PROBLEM DETAILS:
Would you quote every entry exactly, dropping only the pictures?

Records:
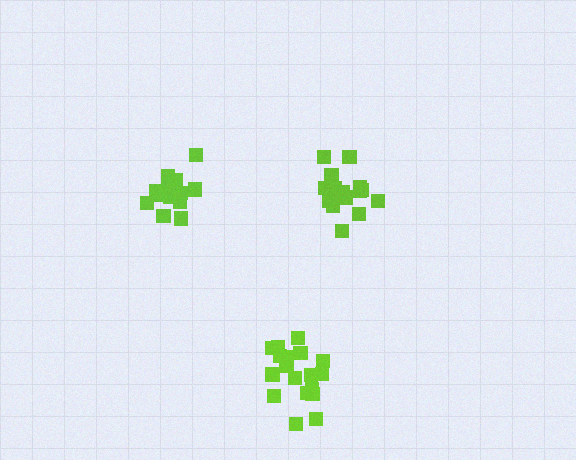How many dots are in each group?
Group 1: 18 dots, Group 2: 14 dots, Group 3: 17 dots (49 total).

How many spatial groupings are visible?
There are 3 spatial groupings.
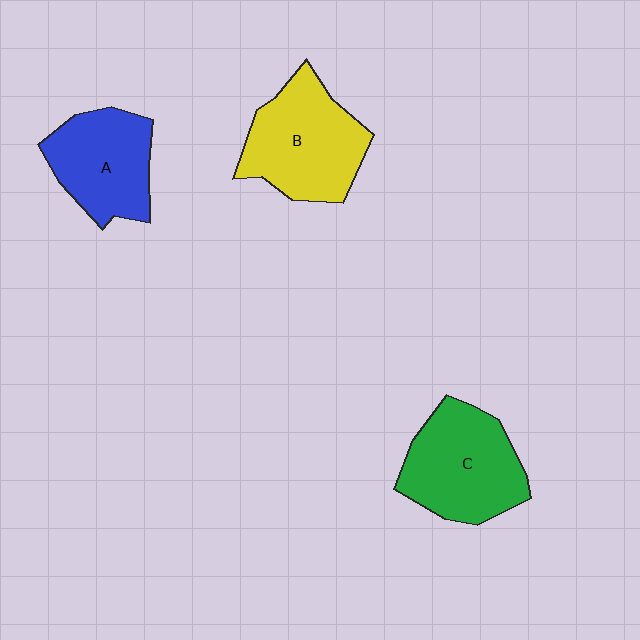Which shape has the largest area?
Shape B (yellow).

WRITTEN RESPONSE:
How many dots are in each group?
Group 1: 18 dots, Group 2: 14 dots, Group 3: 17 dots (49 total).

How many spatial groupings are visible?
There are 3 spatial groupings.
Which shape has the largest area?
Shape B (yellow).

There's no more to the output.